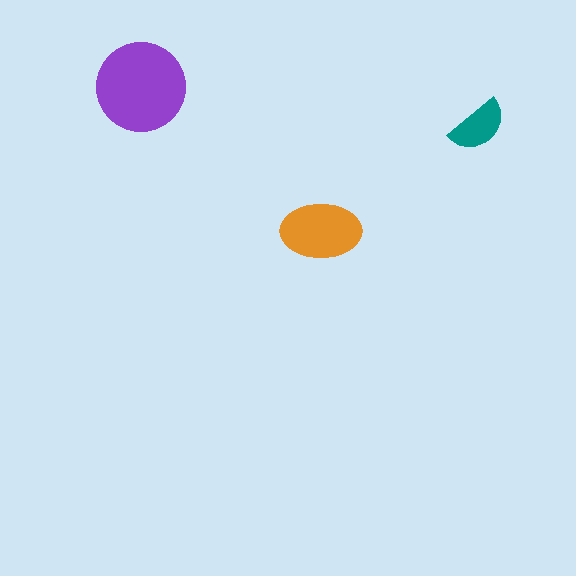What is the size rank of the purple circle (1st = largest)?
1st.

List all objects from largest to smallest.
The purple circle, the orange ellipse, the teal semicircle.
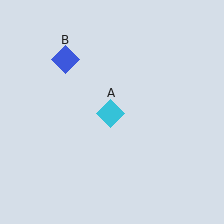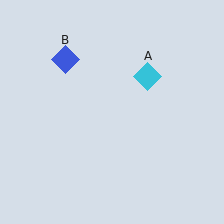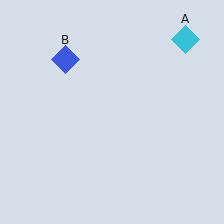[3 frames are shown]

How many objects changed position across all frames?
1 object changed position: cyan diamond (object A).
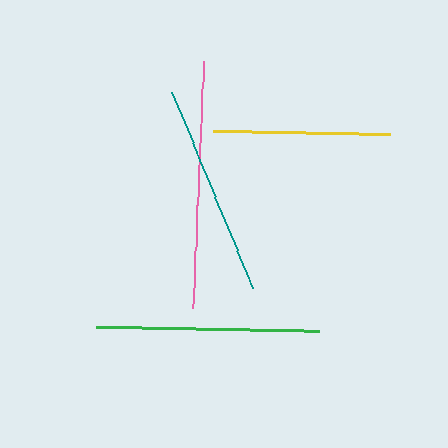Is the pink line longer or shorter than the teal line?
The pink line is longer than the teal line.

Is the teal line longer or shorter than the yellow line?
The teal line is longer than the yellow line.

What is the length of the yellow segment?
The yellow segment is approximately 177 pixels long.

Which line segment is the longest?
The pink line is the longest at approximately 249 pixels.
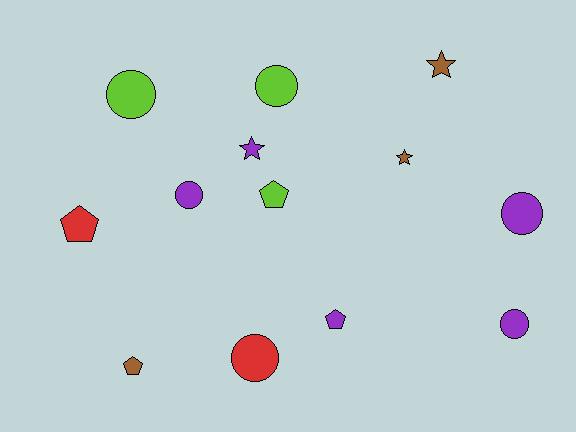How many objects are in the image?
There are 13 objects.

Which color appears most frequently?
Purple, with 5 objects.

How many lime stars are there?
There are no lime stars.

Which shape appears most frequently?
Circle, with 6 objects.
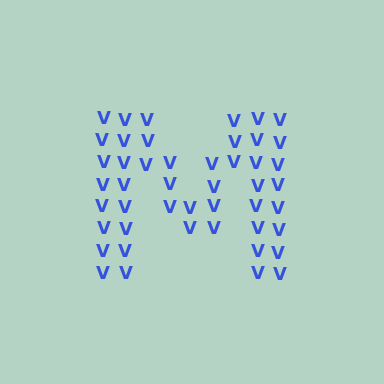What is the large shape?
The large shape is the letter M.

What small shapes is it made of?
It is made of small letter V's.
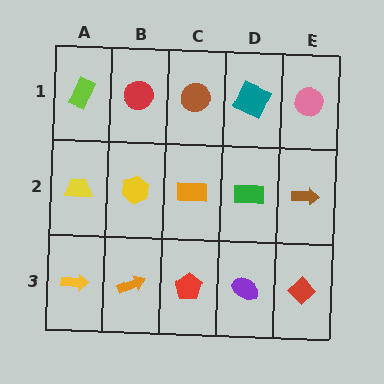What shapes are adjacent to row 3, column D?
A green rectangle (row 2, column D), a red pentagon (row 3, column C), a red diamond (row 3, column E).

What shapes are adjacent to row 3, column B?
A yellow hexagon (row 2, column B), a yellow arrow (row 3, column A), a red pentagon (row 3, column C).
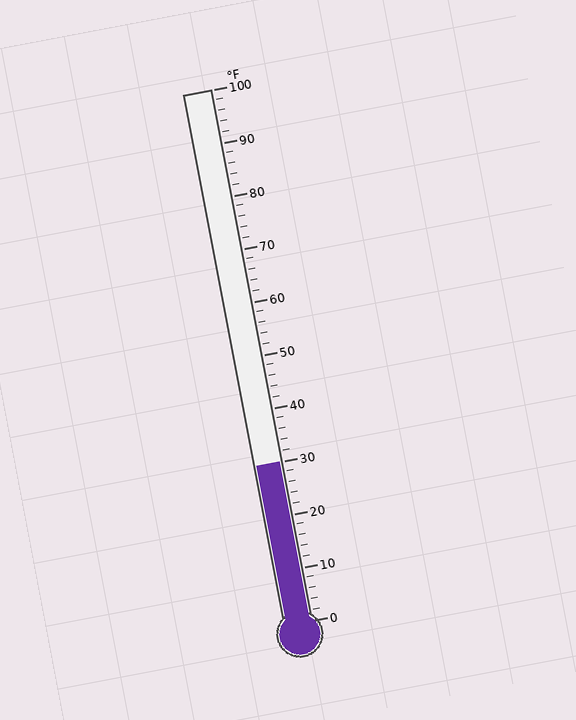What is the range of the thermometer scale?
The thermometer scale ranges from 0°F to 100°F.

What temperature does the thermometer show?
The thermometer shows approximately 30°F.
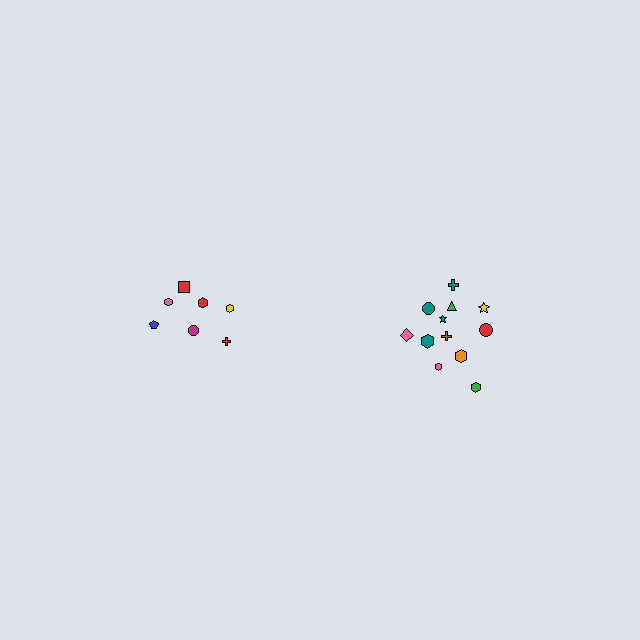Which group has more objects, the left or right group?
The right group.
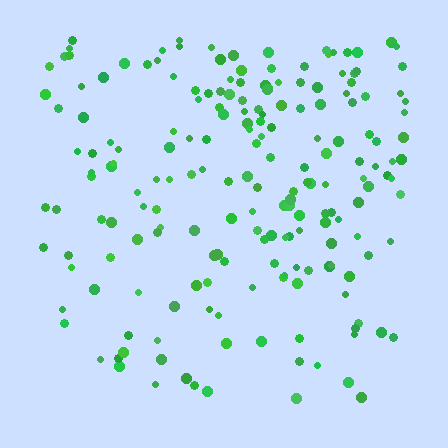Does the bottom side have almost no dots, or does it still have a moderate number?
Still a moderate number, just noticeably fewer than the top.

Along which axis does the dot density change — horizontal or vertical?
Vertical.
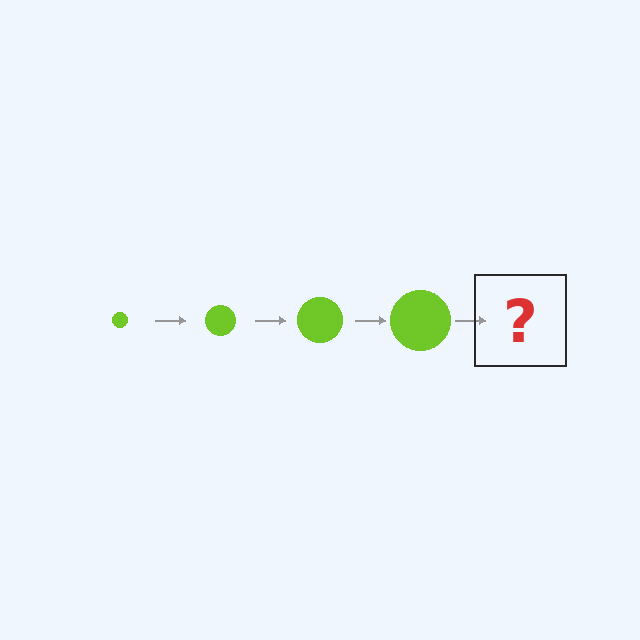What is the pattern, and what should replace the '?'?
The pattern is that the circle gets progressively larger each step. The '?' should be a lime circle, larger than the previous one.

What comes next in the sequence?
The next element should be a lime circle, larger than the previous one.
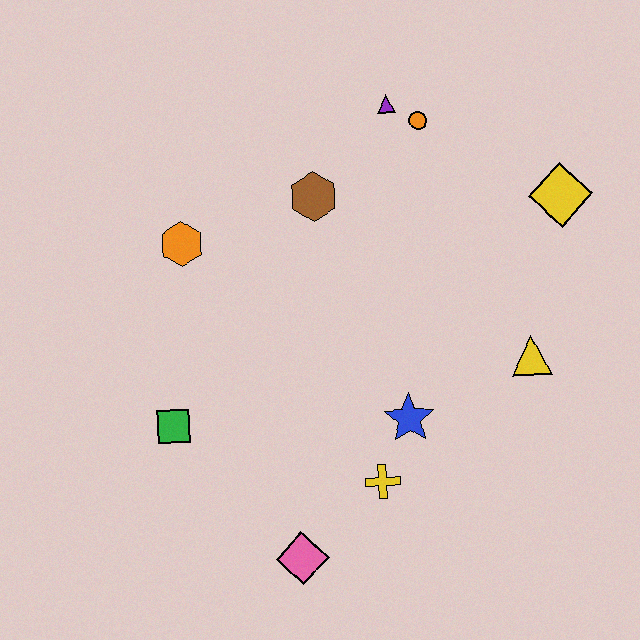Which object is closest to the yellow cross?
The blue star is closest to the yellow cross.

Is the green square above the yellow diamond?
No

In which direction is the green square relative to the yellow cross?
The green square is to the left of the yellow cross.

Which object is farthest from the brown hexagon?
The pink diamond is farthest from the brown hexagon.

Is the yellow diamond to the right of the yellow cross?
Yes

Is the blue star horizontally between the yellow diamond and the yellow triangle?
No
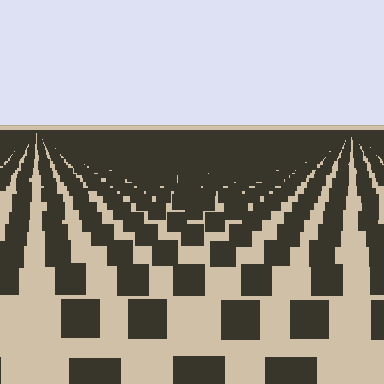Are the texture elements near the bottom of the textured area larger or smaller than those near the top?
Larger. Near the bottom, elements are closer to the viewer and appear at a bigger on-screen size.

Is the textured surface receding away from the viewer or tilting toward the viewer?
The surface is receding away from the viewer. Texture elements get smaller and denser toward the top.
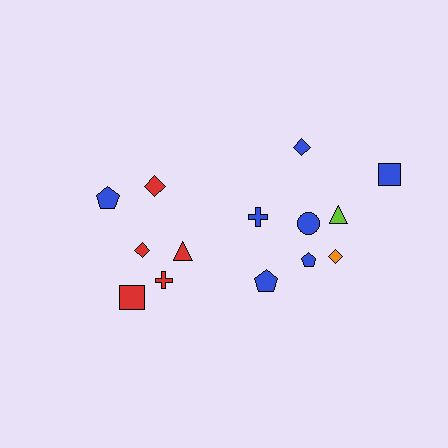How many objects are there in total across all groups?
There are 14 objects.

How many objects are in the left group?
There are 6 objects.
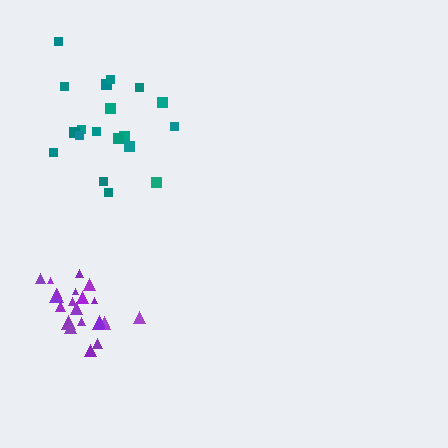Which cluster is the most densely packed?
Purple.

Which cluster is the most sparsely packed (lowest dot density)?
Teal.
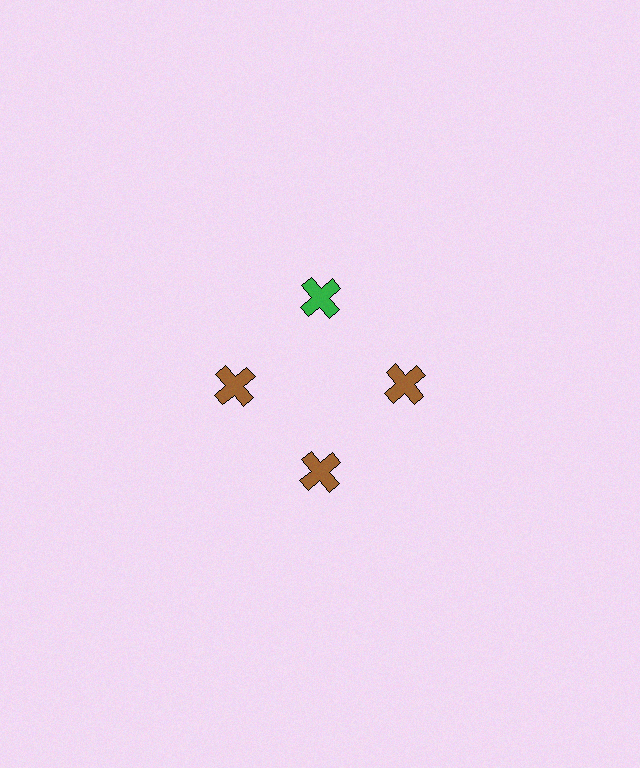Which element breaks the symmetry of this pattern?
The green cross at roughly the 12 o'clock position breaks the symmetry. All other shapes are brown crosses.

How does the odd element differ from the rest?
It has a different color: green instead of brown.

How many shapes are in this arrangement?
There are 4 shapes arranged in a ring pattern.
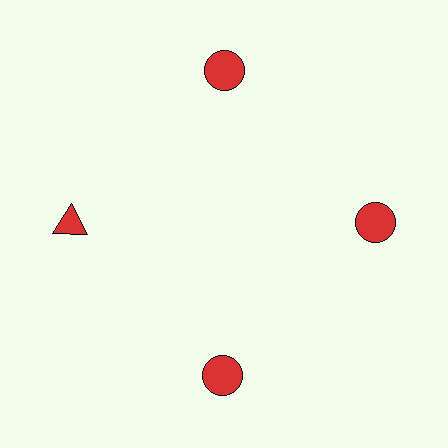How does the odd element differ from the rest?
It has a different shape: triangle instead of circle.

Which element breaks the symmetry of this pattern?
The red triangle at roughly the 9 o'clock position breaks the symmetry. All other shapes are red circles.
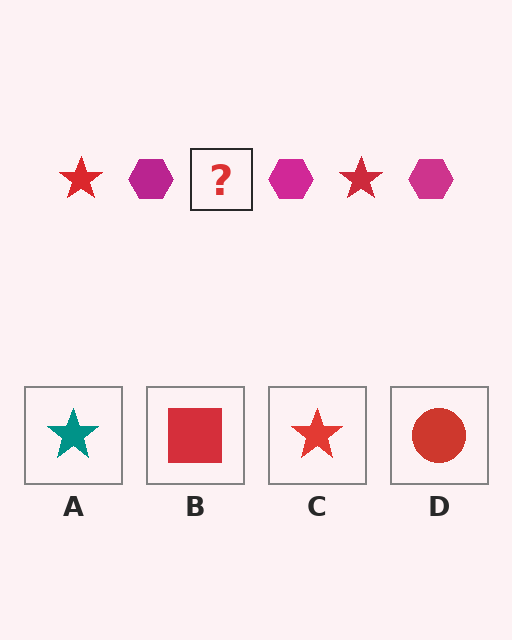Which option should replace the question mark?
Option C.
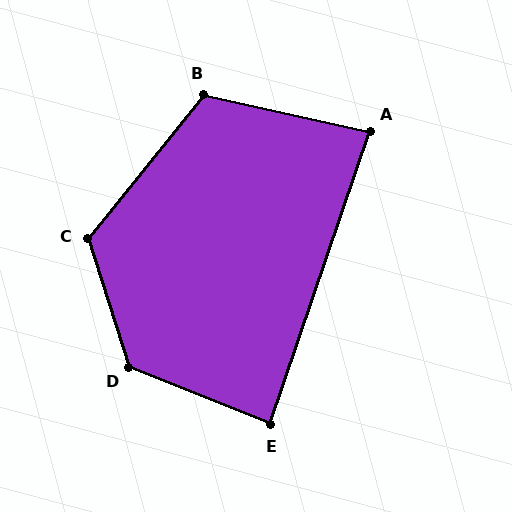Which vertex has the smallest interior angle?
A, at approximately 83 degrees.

_SHORT EXERCISE:_ Leave out the pictures and give the listing above again exactly.

_ANSWER TO THE TASK:_
What is the size rank of the purple circle (1st = largest)?
1st.

List all objects from largest to smallest.
The purple circle, the orange ellipse, the teal semicircle.
[3 frames are shown]

How many objects changed position across all frames?
1 object changed position: cyan diamond (object A).
Is the pink line longer or shorter than the teal line?
The pink line is longer than the teal line.

Is the teal line longer or shorter than the yellow line?
The teal line is longer than the yellow line.

What is the length of the yellow segment?
The yellow segment is approximately 177 pixels long.

Which line segment is the longest?
The pink line is the longest at approximately 249 pixels.
How many objects are in the image?
There are 13 objects.

Which color appears most frequently?
Purple, with 5 objects.

How many lime stars are there?
There are no lime stars.

Which shape appears most frequently?
Circle, with 6 objects.
What is the large shape?
The large shape is the letter M.

What small shapes is it made of?
It is made of small letter V's.
What shapes are adjacent to row 3, column D?
A green rectangle (row 2, column D), a red pentagon (row 3, column C), a red diamond (row 3, column E).

What shapes are adjacent to row 3, column B?
A yellow hexagon (row 2, column B), a yellow arrow (row 3, column A), a red pentagon (row 3, column C).
What is the range of the thermometer scale?
The thermometer scale ranges from 0°F to 100°F.

What temperature does the thermometer show?
The thermometer shows approximately 30°F.
Which group has more objects, the left or right group?
The right group.
Does the bottom side have almost no dots, or does it still have a moderate number?
Still a moderate number, just noticeably fewer than the top.

Along which axis does the dot density change — horizontal or vertical?
Vertical.
What is the pattern, and what should replace the '?'?
The pattern is that the circle gets progressively larger each step. The '?' should be a lime circle, larger than the previous one.

What comes next in the sequence?
The next element should be a lime circle, larger than the previous one.
Which object is closest to the yellow cross?
The blue star is closest to the yellow cross.

Is the green square above the yellow diamond?
No

In which direction is the green square relative to the yellow cross?
The green square is to the left of the yellow cross.

Which object is farthest from the brown hexagon?
The pink diamond is farthest from the brown hexagon.

Is the yellow diamond to the right of the yellow cross?
Yes

Is the blue star horizontally between the yellow diamond and the yellow triangle?
No
Are the texture elements near the bottom of the textured area larger or smaller than those near the top?
Larger. Near the bottom, elements are closer to the viewer and appear at a bigger on-screen size.

Is the textured surface receding away from the viewer or tilting toward the viewer?
The surface is receding away from the viewer. Texture elements get smaller and denser toward the top.
How many objects are there in total across all groups?
There are 14 objects.

How many objects are in the left group?
There are 6 objects.
Which cluster is the most densely packed?
Purple.

Which cluster is the most sparsely packed (lowest dot density)?
Teal.
Which element breaks the symmetry of this pattern?
The green cross at roughly the 12 o'clock position breaks the symmetry. All other shapes are brown crosses.

How does the odd element differ from the rest?
It has a different color: green instead of brown.

How many shapes are in this arrangement?
There are 4 shapes arranged in a ring pattern.
How does the odd element differ from the rest?
It has a different shape: triangle instead of circle.

Which element breaks the symmetry of this pattern?
The red triangle at roughly the 9 o'clock position breaks the symmetry. All other shapes are red circles.
Which option should replace the question mark?
Option C.
Which vertex has the smallest interior angle?
A, at approximately 83 degrees.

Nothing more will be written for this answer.